■ **Raw records**:
%%

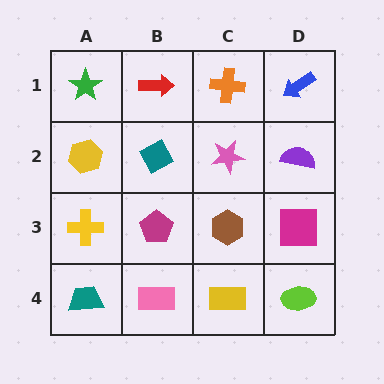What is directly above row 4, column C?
A brown hexagon.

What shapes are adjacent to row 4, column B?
A magenta pentagon (row 3, column B), a teal trapezoid (row 4, column A), a yellow rectangle (row 4, column C).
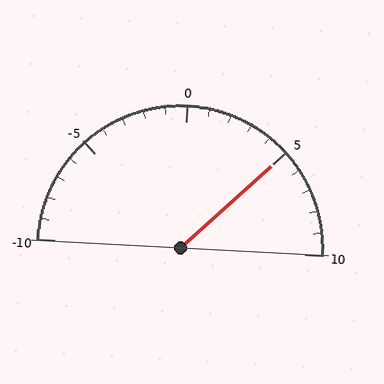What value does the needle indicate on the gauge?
The needle indicates approximately 5.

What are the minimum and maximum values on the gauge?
The gauge ranges from -10 to 10.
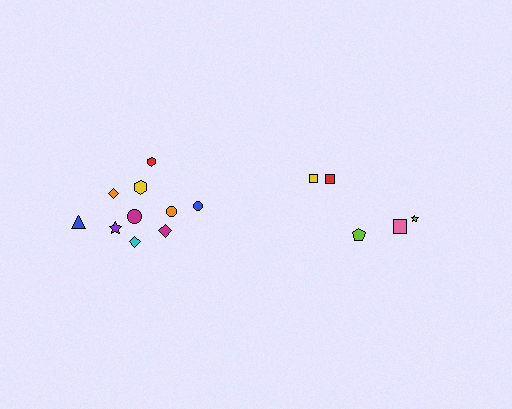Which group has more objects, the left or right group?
The left group.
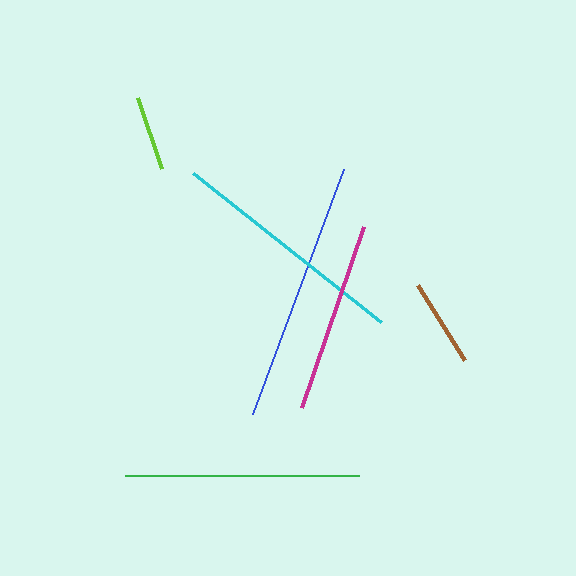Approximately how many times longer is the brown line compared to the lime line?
The brown line is approximately 1.2 times the length of the lime line.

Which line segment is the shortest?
The lime line is the shortest at approximately 75 pixels.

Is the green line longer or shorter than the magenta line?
The green line is longer than the magenta line.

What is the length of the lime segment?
The lime segment is approximately 75 pixels long.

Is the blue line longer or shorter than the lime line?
The blue line is longer than the lime line.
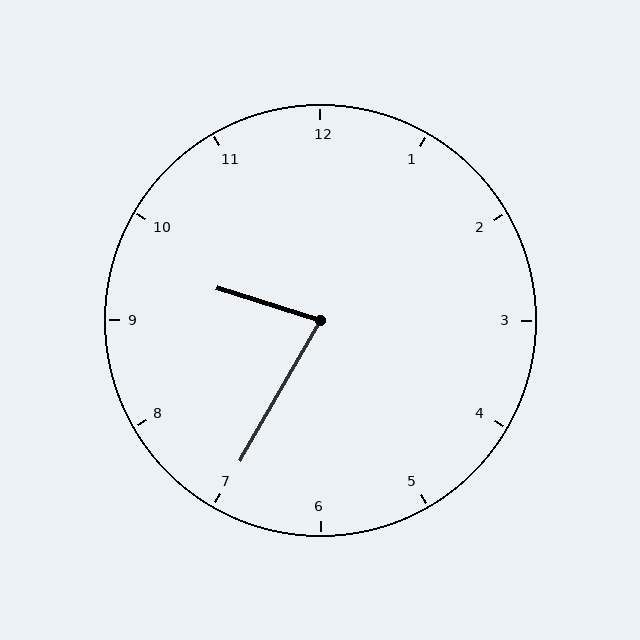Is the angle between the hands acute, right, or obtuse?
It is acute.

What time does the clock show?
9:35.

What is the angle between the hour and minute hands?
Approximately 78 degrees.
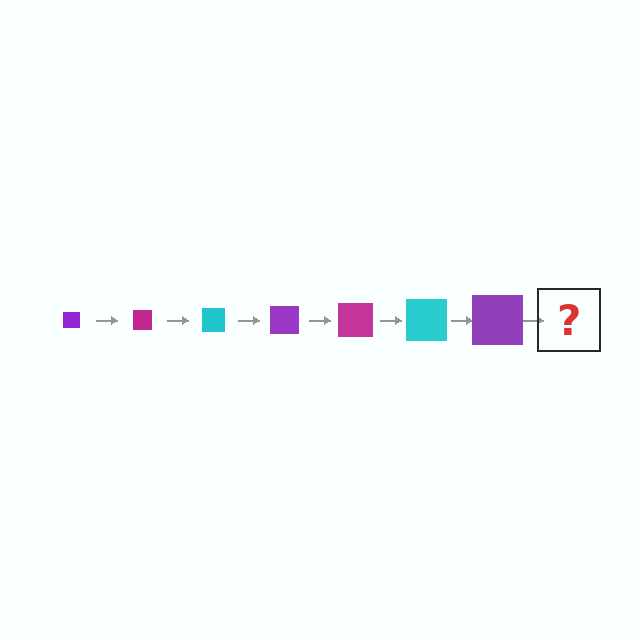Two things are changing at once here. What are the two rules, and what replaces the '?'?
The two rules are that the square grows larger each step and the color cycles through purple, magenta, and cyan. The '?' should be a magenta square, larger than the previous one.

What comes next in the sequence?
The next element should be a magenta square, larger than the previous one.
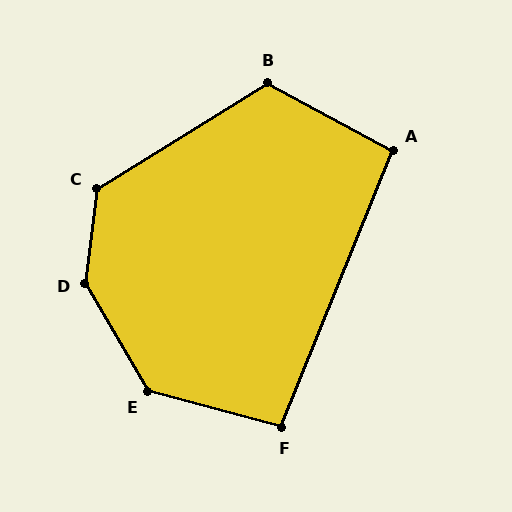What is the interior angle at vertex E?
Approximately 135 degrees (obtuse).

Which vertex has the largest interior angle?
D, at approximately 143 degrees.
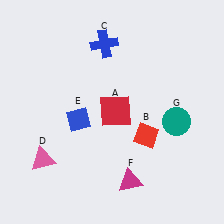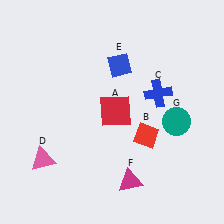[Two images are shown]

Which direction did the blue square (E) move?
The blue square (E) moved up and to the right.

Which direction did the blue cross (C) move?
The blue cross (C) moved down and to the right.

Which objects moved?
The objects that moved are: the blue cross (C), the blue square (E).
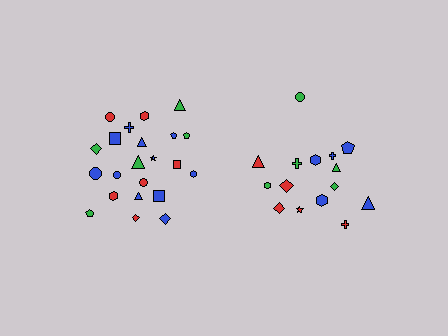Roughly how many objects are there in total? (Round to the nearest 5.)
Roughly 35 objects in total.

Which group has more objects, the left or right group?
The left group.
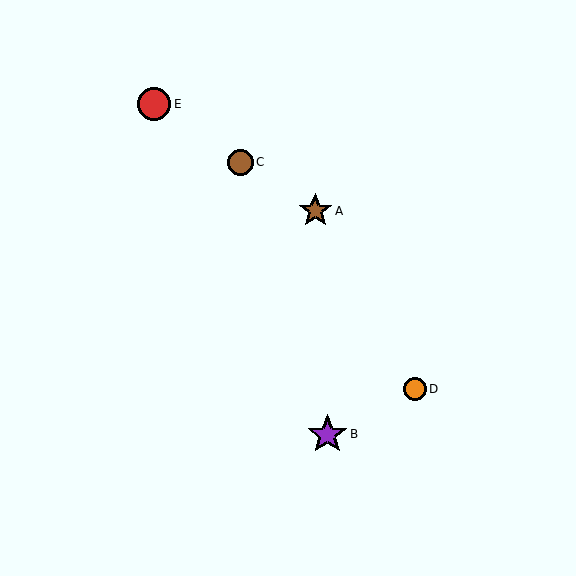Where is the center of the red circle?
The center of the red circle is at (154, 104).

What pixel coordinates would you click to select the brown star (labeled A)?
Click at (315, 211) to select the brown star A.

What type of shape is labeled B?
Shape B is a purple star.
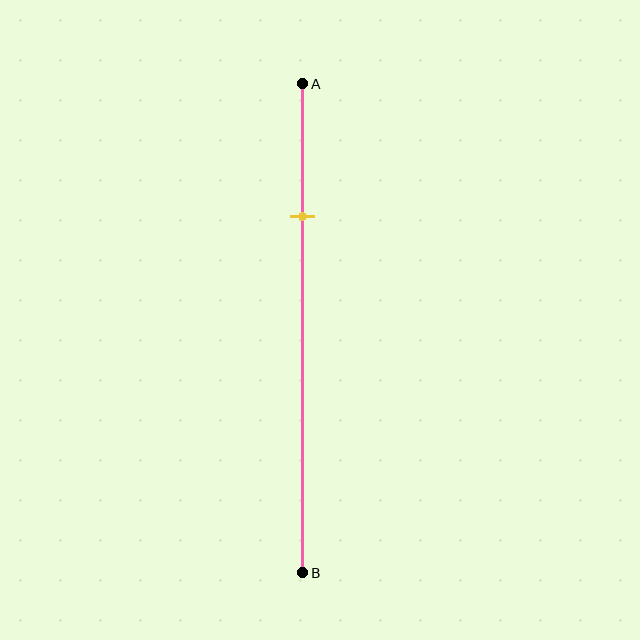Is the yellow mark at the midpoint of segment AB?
No, the mark is at about 25% from A, not at the 50% midpoint.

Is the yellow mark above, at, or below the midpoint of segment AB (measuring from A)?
The yellow mark is above the midpoint of segment AB.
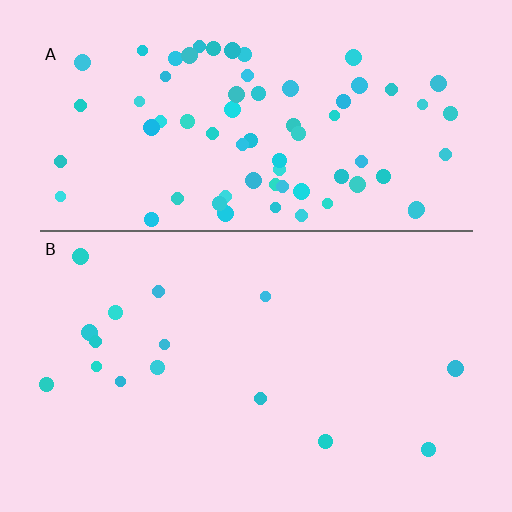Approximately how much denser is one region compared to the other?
Approximately 4.7× — region A over region B.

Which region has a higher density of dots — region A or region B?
A (the top).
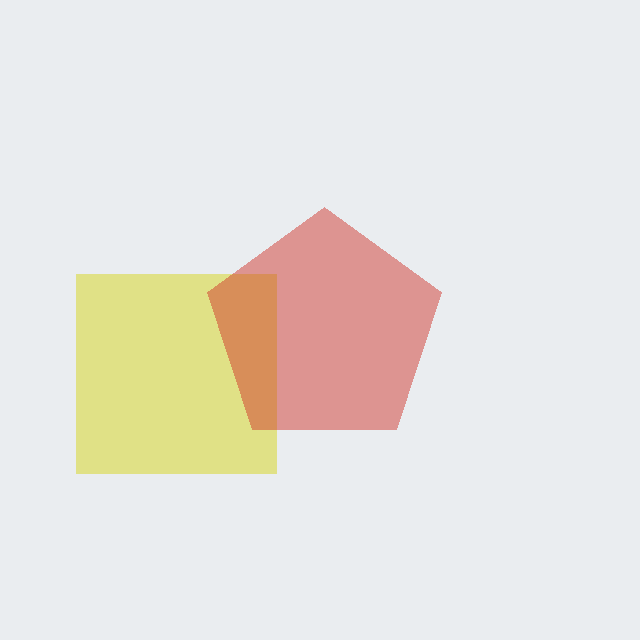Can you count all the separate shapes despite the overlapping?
Yes, there are 2 separate shapes.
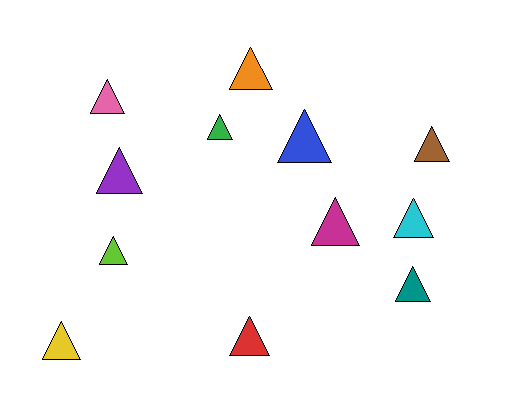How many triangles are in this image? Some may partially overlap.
There are 12 triangles.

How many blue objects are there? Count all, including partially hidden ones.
There is 1 blue object.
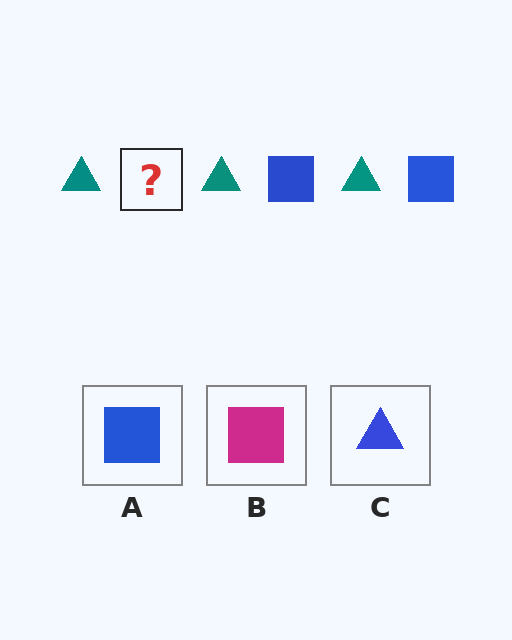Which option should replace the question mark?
Option A.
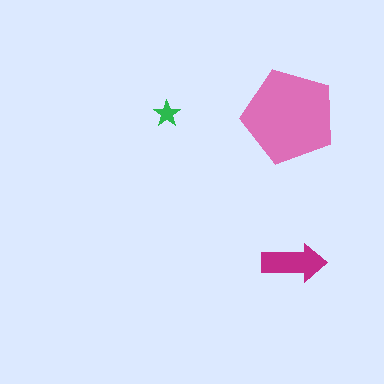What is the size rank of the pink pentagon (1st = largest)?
1st.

%%

■ **Task**: Reproduce the full listing faithfully, but do not carry over any pictures.

■ **Full solution**:
What is directly above row 4, column C?
A brown hexagon.

What shapes are adjacent to row 4, column B?
A magenta pentagon (row 3, column B), a teal trapezoid (row 4, column A), a yellow rectangle (row 4, column C).
What value does the needle indicate on the gauge?
The needle indicates approximately 5.

What are the minimum and maximum values on the gauge?
The gauge ranges from -10 to 10.
Which group has more objects, the left or right group?
The left group.
Approximately how many times longer is the brown line compared to the lime line?
The brown line is approximately 1.2 times the length of the lime line.

Which line segment is the shortest?
The lime line is the shortest at approximately 75 pixels.

Is the green line longer or shorter than the magenta line?
The green line is longer than the magenta line.

What is the length of the lime segment?
The lime segment is approximately 75 pixels long.

Is the blue line longer or shorter than the lime line?
The blue line is longer than the lime line.
Is the angle between the hands acute, right, or obtuse?
It is acute.

What time does the clock show?
9:35.

What is the angle between the hour and minute hands?
Approximately 78 degrees.
Two things are changing at once here. What are the two rules, and what replaces the '?'?
The two rules are that the square grows larger each step and the color cycles through purple, magenta, and cyan. The '?' should be a magenta square, larger than the previous one.

What comes next in the sequence?
The next element should be a magenta square, larger than the previous one.
What is the interior angle at vertex E?
Approximately 135 degrees (obtuse).

Which vertex has the largest interior angle?
D, at approximately 143 degrees.
[Two images are shown]

Which direction did the blue square (E) move?
The blue square (E) moved up and to the right.

Which direction did the blue cross (C) move?
The blue cross (C) moved down and to the right.

Which objects moved?
The objects that moved are: the blue cross (C), the blue square (E).
Roughly how many objects are there in total? (Round to the nearest 5.)
Roughly 35 objects in total.

Which group has more objects, the left or right group?
The left group.
Where is the center of the red circle?
The center of the red circle is at (154, 104).

What pixel coordinates would you click to select the brown star (labeled A)?
Click at (315, 211) to select the brown star A.

What type of shape is labeled B?
Shape B is a purple star.
Is the yellow mark at the midpoint of segment AB?
No, the mark is at about 25% from A, not at the 50% midpoint.

Is the yellow mark above, at, or below the midpoint of segment AB (measuring from A)?
The yellow mark is above the midpoint of segment AB.
Approximately how much denser is one region compared to the other?
Approximately 4.7× — region A over region B.

Which region has a higher density of dots — region A or region B?
A (the top).
Can you count all the separate shapes despite the overlapping?
Yes, there are 2 separate shapes.
How many triangles are in this image? Some may partially overlap.
There are 12 triangles.

How many blue objects are there? Count all, including partially hidden ones.
There is 1 blue object.
Which option should replace the question mark?
Option A.
What is the size rank of the pink pentagon (1st = largest)?
1st.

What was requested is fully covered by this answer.